--- begin ---

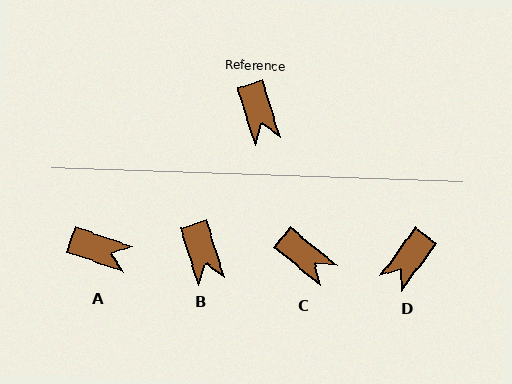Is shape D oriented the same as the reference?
No, it is off by about 54 degrees.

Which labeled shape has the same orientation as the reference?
B.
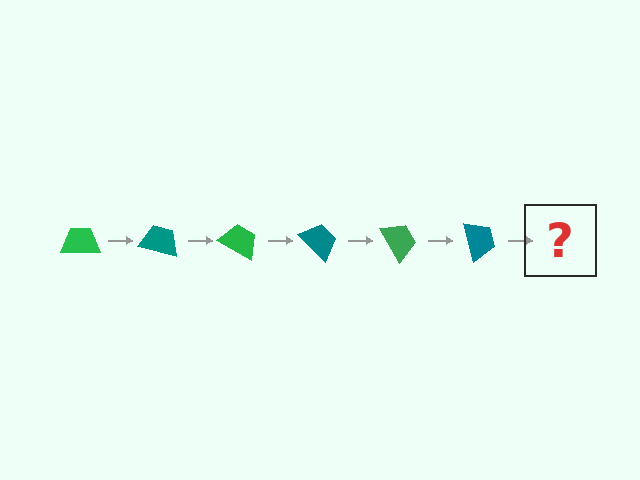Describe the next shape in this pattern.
It should be a green trapezoid, rotated 90 degrees clockwise from the start.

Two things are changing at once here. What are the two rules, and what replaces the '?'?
The two rules are that it rotates 15 degrees clockwise each step and the color cycles through green and teal. The '?' should be a green trapezoid, rotated 90 degrees clockwise from the start.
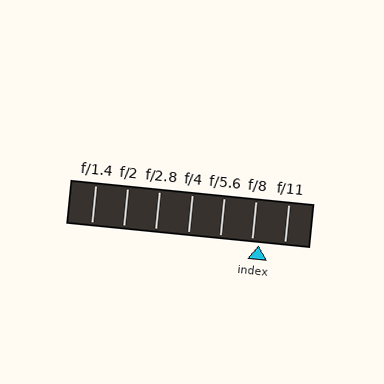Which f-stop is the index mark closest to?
The index mark is closest to f/8.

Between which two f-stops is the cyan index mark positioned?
The index mark is between f/8 and f/11.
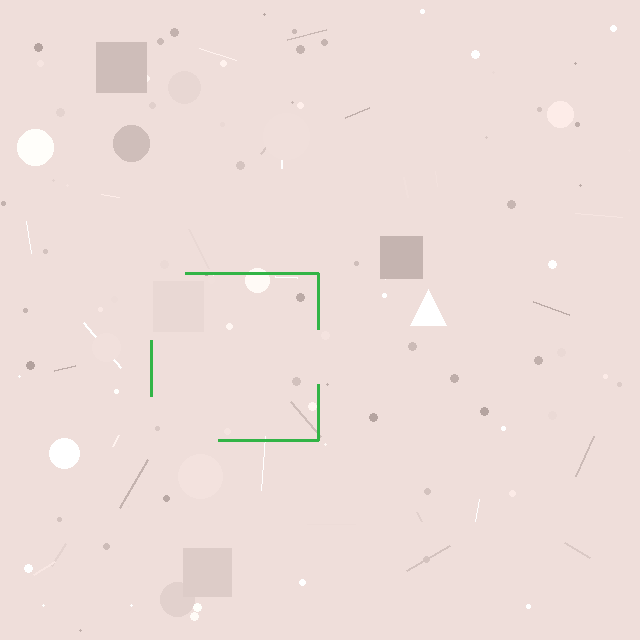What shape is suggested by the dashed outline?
The dashed outline suggests a square.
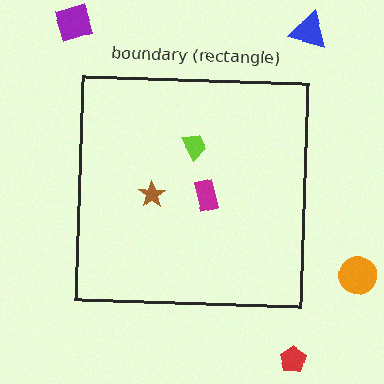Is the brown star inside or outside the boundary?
Inside.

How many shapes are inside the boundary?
3 inside, 4 outside.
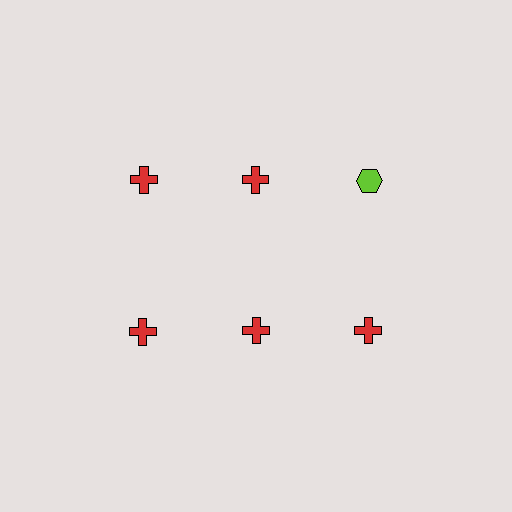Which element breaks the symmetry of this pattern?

--- end ---

What the task asks: Reproduce verbatim, and only, the lines starting at the one that contains "How many shapes are inside the boundary?" and ending with the final line of the records; leave out the pictures.

Output below:
How many shapes are inside the boundary?
3 inside, 4 outside.
Which element breaks the symmetry of this pattern?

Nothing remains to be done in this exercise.